| Work to do |
Reproduce the listing below without any change.

| Record excerpts |

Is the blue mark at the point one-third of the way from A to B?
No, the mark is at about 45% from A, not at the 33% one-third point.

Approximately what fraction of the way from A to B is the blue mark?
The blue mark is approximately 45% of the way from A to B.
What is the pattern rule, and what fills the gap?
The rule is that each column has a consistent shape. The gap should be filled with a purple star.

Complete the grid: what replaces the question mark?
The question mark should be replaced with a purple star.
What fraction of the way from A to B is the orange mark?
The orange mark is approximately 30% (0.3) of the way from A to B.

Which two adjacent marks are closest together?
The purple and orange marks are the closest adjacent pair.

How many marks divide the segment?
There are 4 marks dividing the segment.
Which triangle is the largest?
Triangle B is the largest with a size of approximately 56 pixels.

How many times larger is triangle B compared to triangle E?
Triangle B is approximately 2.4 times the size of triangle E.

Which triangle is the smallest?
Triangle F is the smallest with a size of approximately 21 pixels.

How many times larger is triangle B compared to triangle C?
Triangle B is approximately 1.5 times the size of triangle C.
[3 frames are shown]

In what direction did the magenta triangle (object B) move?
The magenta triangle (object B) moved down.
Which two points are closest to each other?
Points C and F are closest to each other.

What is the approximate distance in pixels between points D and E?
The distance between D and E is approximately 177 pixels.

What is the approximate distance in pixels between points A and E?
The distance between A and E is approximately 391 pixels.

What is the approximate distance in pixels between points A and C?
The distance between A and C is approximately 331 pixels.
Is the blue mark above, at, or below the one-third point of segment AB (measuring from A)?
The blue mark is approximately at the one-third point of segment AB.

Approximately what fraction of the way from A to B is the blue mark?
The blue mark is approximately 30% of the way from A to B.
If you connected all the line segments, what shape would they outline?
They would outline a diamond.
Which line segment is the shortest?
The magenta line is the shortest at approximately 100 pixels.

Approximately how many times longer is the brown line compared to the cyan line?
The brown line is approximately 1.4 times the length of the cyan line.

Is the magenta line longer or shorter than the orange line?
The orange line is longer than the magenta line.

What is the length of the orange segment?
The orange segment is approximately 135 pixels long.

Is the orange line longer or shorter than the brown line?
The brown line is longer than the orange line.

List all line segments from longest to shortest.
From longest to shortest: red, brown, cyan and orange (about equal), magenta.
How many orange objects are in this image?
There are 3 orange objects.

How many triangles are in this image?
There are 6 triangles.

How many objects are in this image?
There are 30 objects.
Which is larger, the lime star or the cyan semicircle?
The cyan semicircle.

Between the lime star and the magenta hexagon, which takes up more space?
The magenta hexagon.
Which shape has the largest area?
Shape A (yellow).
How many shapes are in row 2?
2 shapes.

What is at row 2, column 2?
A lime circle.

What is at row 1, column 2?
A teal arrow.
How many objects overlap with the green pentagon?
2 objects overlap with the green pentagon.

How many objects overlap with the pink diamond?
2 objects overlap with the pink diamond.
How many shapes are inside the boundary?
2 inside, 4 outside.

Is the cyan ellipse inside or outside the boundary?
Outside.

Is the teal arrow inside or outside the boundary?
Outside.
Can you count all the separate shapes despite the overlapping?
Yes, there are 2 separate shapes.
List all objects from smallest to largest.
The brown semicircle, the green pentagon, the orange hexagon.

| Exercise output |
Is the blue mark at the point one-third of the way from A to B?
No, the mark is at about 45% from A, not at the 33% one-third point.

Approximately what fraction of the way from A to B is the blue mark?
The blue mark is approximately 45% of the way from A to B.
What is the pattern rule, and what fills the gap?
The rule is that each column has a consistent shape. The gap should be filled with a purple star.

Complete the grid: what replaces the question mark?
The question mark should be replaced with a purple star.
What fraction of the way from A to B is the orange mark?
The orange mark is approximately 30% (0.3) of the way from A to B.

Which two adjacent marks are closest together?
The purple and orange marks are the closest adjacent pair.

How many marks divide the segment?
There are 4 marks dividing the segment.
Which triangle is the largest?
Triangle B is the largest with a size of approximately 56 pixels.

How many times larger is triangle B compared to triangle E?
Triangle B is approximately 2.4 times the size of triangle E.

Which triangle is the smallest?
Triangle F is the smallest with a size of approximately 21 pixels.

How many times larger is triangle B compared to triangle C?
Triangle B is approximately 1.5 times the size of triangle C.
[3 frames are shown]

In what direction did the magenta triangle (object B) move?
The magenta triangle (object B) moved down.
Which two points are closest to each other?
Points C and F are closest to each other.

What is the approximate distance in pixels between points D and E?
The distance between D and E is approximately 177 pixels.

What is the approximate distance in pixels between points A and E?
The distance between A and E is approximately 391 pixels.

What is the approximate distance in pixels between points A and C?
The distance between A and C is approximately 331 pixels.
Is the blue mark above, at, or below the one-third point of segment AB (measuring from A)?
The blue mark is approximately at the one-third point of segment AB.

Approximately what fraction of the way from A to B is the blue mark?
The blue mark is approximately 30% of the way from A to B.
If you connected all the line segments, what shape would they outline?
They would outline a diamond.
Which line segment is the shortest?
The magenta line is the shortest at approximately 100 pixels.

Approximately how many times longer is the brown line compared to the cyan line?
The brown line is approximately 1.4 times the length of the cyan line.

Is the magenta line longer or shorter than the orange line?
The orange line is longer than the magenta line.

What is the length of the orange segment?
The orange segment is approximately 135 pixels long.

Is the orange line longer or shorter than the brown line?
The brown line is longer than the orange line.

List all line segments from longest to shortest.
From longest to shortest: red, brown, cyan and orange (about equal), magenta.
How many orange objects are in this image?
There are 3 orange objects.

How many triangles are in this image?
There are 6 triangles.

How many objects are in this image?
There are 30 objects.
Which is larger, the lime star or the cyan semicircle?
The cyan semicircle.

Between the lime star and the magenta hexagon, which takes up more space?
The magenta hexagon.
Which shape has the largest area?
Shape A (yellow).
How many shapes are in row 2?
2 shapes.

What is at row 2, column 2?
A lime circle.

What is at row 1, column 2?
A teal arrow.
How many objects overlap with the green pentagon?
2 objects overlap with the green pentagon.

How many objects overlap with the pink diamond?
2 objects overlap with the pink diamond.
How many shapes are inside the boundary?
2 inside, 4 outside.

Is the cyan ellipse inside or outside the boundary?
Outside.

Is the teal arrow inside or outside the boundary?
Outside.
Can you count all the separate shapes despite the overlapping?
Yes, there are 2 separate shapes.
List all objects from smallest to largest.
The brown semicircle, the green pentagon, the orange hexagon.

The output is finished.